> **Work to do**:
Write out the whole listing, matching it exactly.
[Begin Dataset content]
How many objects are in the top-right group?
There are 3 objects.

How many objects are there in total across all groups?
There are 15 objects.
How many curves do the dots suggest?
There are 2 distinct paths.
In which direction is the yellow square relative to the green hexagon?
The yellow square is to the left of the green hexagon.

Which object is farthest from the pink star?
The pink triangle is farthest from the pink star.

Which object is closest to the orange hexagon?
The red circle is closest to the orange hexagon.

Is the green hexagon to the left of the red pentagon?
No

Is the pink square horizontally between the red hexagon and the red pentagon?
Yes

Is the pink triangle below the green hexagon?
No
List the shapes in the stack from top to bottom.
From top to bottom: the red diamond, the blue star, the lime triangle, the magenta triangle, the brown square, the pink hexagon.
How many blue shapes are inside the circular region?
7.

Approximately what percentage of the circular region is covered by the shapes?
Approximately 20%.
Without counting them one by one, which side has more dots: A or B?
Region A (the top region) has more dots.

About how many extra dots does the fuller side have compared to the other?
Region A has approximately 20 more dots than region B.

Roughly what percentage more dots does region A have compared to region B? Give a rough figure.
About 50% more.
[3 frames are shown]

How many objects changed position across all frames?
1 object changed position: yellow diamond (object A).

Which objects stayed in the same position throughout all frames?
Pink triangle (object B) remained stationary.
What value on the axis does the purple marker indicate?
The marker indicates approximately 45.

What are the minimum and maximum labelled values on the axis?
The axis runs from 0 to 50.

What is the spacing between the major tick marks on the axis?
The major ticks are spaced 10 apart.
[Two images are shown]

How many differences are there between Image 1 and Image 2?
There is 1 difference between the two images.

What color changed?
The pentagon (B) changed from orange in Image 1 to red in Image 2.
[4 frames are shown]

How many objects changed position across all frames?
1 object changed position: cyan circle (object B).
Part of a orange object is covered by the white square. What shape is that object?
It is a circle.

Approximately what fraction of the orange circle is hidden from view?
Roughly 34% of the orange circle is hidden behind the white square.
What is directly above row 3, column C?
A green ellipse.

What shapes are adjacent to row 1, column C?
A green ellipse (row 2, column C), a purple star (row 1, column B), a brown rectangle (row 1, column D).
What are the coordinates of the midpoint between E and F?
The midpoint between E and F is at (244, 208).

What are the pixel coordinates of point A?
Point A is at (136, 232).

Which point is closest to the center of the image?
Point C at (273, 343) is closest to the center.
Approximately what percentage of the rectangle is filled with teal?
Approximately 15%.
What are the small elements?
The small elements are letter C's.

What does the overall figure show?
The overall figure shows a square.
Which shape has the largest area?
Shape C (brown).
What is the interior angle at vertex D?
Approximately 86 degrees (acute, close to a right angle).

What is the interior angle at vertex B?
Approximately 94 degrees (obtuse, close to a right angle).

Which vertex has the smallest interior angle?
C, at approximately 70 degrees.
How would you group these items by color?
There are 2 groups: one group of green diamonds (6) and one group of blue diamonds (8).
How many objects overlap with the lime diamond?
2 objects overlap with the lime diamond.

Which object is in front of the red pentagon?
[End Dataset content]
> **Written response**:
How many objects are in the top-right group?
There are 3 objects.

How many objects are there in total across all groups?
There are 15 objects.
How many curves do the dots suggest?
There are 2 distinct paths.
In which direction is the yellow square relative to the green hexagon?
The yellow square is to the left of the green hexagon.

Which object is farthest from the pink star?
The pink triangle is farthest from the pink star.

Which object is closest to the orange hexagon?
The red circle is closest to the orange hexagon.

Is the green hexagon to the left of the red pentagon?
No

Is the pink square horizontally between the red hexagon and the red pentagon?
Yes

Is the pink triangle below the green hexagon?
No
List the shapes in the stack from top to bottom.
From top to bottom: the red diamond, the blue star, the lime triangle, the magenta triangle, the brown square, the pink hexagon.
How many blue shapes are inside the circular region?
7.

Approximately what percentage of the circular region is covered by the shapes?
Approximately 20%.
Without counting them one by one, which side has more dots: A or B?
Region A (the top region) has more dots.

About how many extra dots does the fuller side have compared to the other?
Region A has approximately 20 more dots than region B.

Roughly what percentage more dots does region A have compared to region B? Give a rough figure.
About 50% more.
[3 frames are shown]

How many objects changed position across all frames?
1 object changed position: yellow diamond (object A).

Which objects stayed in the same position throughout all frames?
Pink triangle (object B) remained stationary.
What value on the axis does the purple marker indicate?
The marker indicates approximately 45.

What are the minimum and maximum labelled values on the axis?
The axis runs from 0 to 50.

What is the spacing between the major tick marks on the axis?
The major ticks are spaced 10 apart.
[Two images are shown]

How many differences are there between Image 1 and Image 2?
There is 1 difference between the two images.

What color changed?
The pentagon (B) changed from orange in Image 1 to red in Image 2.
[4 frames are shown]

How many objects changed position across all frames?
1 object changed position: cyan circle (object B).
Part of a orange object is covered by the white square. What shape is that object?
It is a circle.

Approximately what fraction of the orange circle is hidden from view?
Roughly 34% of the orange circle is hidden behind the white square.
What is directly above row 3, column C?
A green ellipse.

What shapes are adjacent to row 1, column C?
A green ellipse (row 2, column C), a purple star (row 1, column B), a brown rectangle (row 1, column D).
What are the coordinates of the midpoint between E and F?
The midpoint between E and F is at (244, 208).

What are the pixel coordinates of point A?
Point A is at (136, 232).

Which point is closest to the center of the image?
Point C at (273, 343) is closest to the center.
Approximately what percentage of the rectangle is filled with teal?
Approximately 15%.
What are the small elements?
The small elements are letter C's.

What does the overall figure show?
The overall figure shows a square.
Which shape has the largest area?
Shape C (brown).
What is the interior angle at vertex D?
Approximately 86 degrees (acute, close to a right angle).

What is the interior angle at vertex B?
Approximately 94 degrees (obtuse, close to a right angle).

Which vertex has the smallest interior angle?
C, at approximately 70 degrees.
How would you group these items by color?
There are 2 groups: one group of green diamonds (6) and one group of blue diamonds (8).
How many objects overlap with the lime diamond?
2 objects overlap with the lime diamond.

Which object is in front of the red pentagon?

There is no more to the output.